▶ THE TASK:
Give back each entry unchanged, minus pictures.

Questions concerning simple figures:
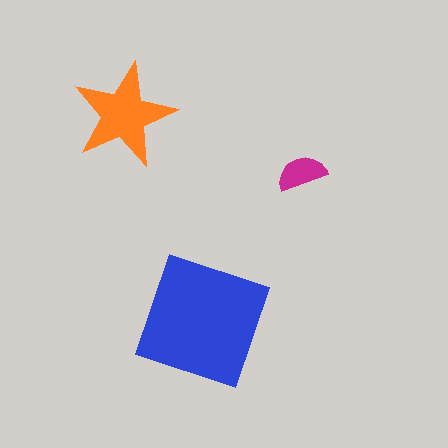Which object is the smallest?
The magenta semicircle.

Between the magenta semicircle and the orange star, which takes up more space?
The orange star.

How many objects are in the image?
There are 3 objects in the image.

▶ SOLUTION:
Which object is the smallest?
The magenta semicircle.

Between the magenta semicircle and the orange star, which takes up more space?
The orange star.

How many objects are in the image?
There are 3 objects in the image.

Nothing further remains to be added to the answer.